_ACTIVITY_
Which lines below fall between the one containing "Which object is farthest from the pink star?" and the one containing "Is the orange hexagon"? Repeat them exactly, counting both of those lines, and add nothing else.

------ EXERCISE INPUT ------

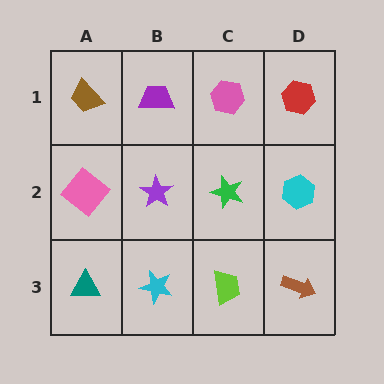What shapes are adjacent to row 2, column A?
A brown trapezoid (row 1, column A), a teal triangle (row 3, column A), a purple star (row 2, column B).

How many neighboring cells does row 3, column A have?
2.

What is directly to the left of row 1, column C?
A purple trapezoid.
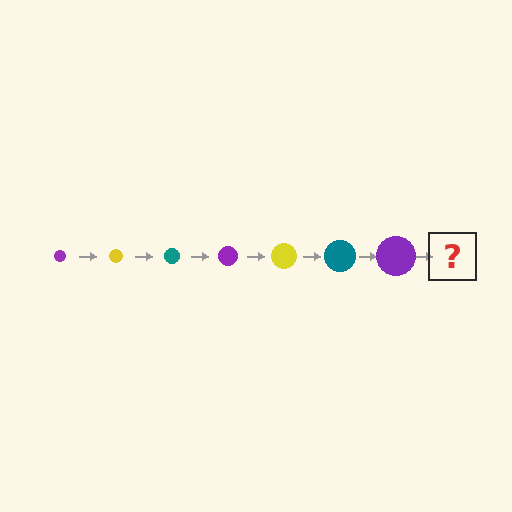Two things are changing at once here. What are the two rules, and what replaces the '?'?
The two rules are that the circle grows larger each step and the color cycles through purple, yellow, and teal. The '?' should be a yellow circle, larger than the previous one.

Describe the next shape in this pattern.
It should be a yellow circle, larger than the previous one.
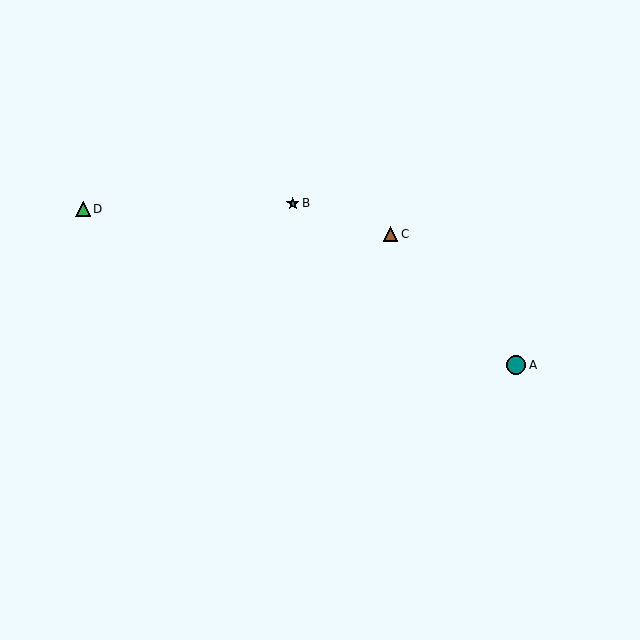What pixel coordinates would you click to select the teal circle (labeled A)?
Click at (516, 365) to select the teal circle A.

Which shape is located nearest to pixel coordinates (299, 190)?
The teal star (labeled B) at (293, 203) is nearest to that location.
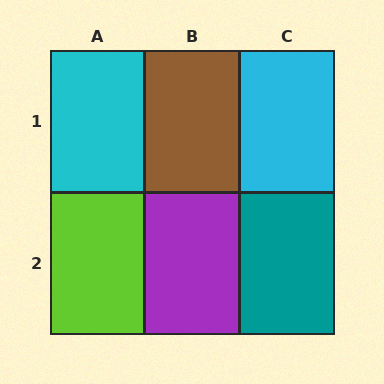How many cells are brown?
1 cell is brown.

------
------ EXERCISE INPUT ------

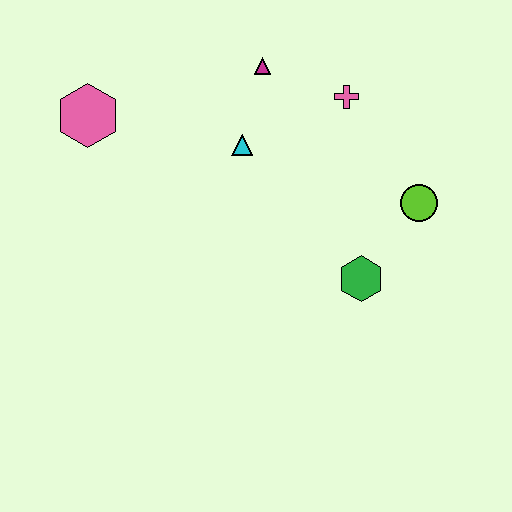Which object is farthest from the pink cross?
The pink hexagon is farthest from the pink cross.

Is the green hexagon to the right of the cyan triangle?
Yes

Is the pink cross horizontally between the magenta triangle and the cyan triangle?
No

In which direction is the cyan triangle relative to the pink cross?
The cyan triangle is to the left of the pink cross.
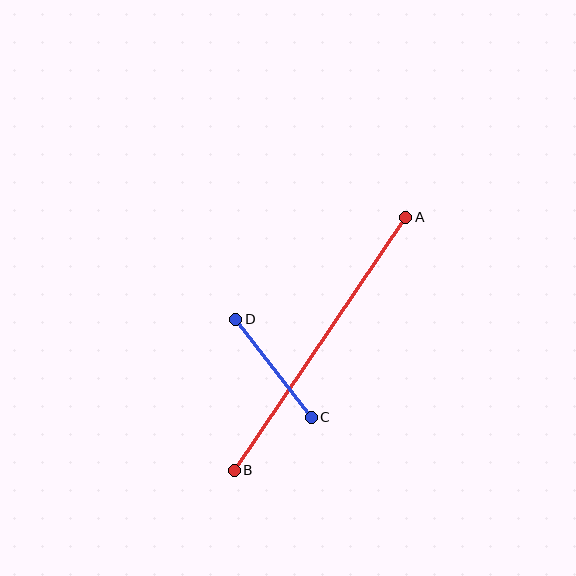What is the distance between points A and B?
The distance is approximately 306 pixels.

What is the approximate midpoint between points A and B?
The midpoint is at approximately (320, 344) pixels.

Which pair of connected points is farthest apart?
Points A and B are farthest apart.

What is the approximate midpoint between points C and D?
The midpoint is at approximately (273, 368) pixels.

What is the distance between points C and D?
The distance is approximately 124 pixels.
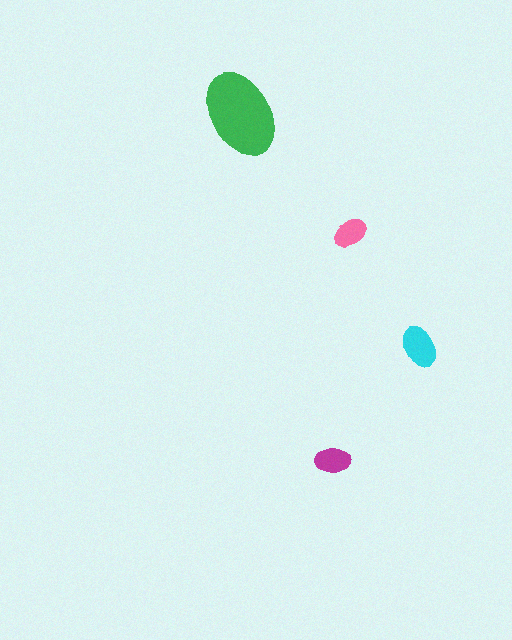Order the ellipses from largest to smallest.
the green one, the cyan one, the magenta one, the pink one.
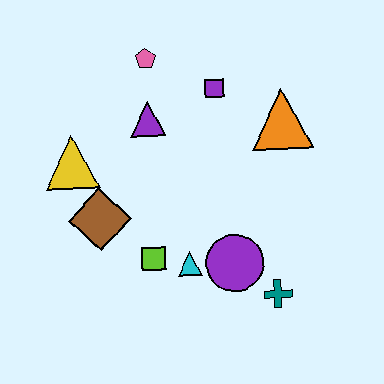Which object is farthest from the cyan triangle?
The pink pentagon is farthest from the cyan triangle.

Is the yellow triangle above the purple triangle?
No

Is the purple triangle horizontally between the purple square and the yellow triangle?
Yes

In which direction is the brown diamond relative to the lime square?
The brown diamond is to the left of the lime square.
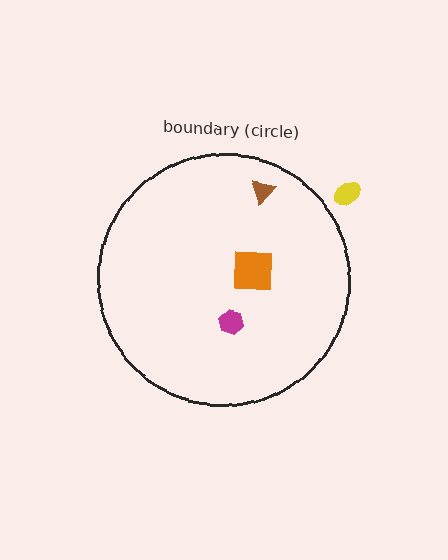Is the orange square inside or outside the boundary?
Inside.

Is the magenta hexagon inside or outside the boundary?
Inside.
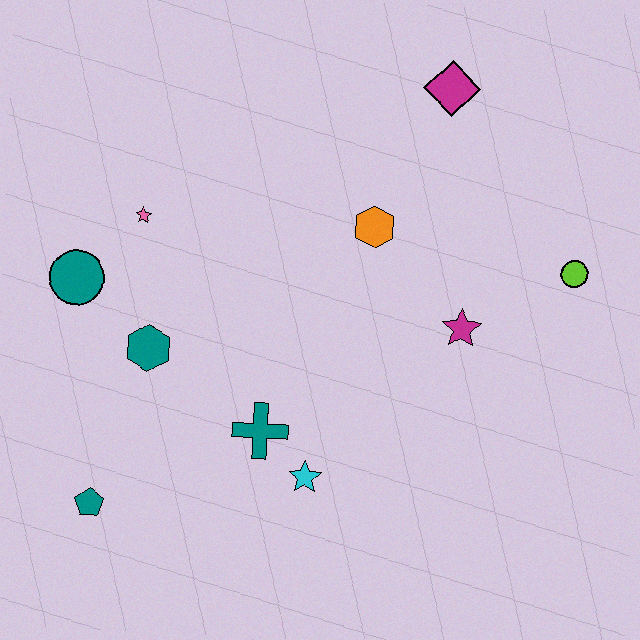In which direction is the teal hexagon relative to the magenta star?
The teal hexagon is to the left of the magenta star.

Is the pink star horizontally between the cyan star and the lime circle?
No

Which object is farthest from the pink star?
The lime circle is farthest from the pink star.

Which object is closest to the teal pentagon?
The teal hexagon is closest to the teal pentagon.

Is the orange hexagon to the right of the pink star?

------
------ EXERCISE INPUT ------

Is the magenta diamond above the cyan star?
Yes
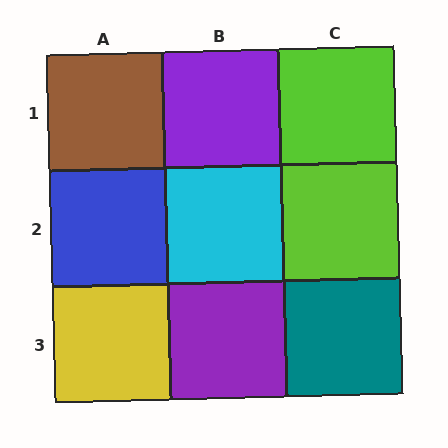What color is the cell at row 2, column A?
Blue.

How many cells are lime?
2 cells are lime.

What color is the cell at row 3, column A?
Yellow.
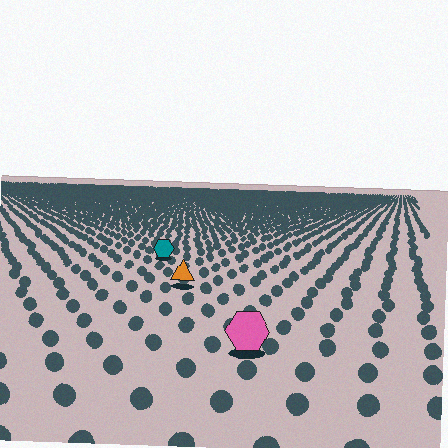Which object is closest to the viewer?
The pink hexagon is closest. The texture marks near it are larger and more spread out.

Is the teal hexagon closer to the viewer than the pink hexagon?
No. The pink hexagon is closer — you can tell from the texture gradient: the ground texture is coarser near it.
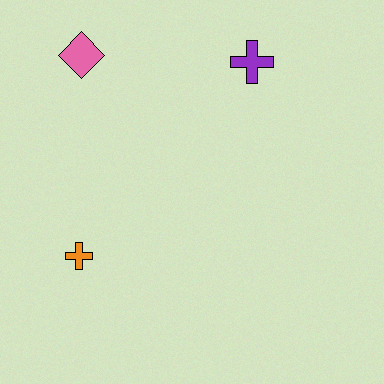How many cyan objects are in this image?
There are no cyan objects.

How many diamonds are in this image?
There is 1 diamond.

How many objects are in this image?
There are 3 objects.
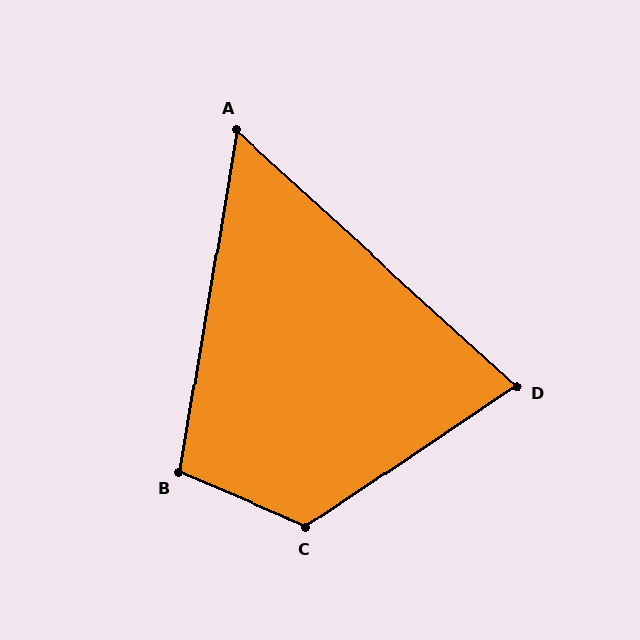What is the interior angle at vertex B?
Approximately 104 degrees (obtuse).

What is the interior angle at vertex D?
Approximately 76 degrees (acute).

------

_RESULT BELOW_
Which object is farthest from the pink star?
The lime circle is farthest from the pink star.

Which object is closest to the teal pentagon?
The teal hexagon is closest to the teal pentagon.

Is the orange hexagon to the right of the pink star?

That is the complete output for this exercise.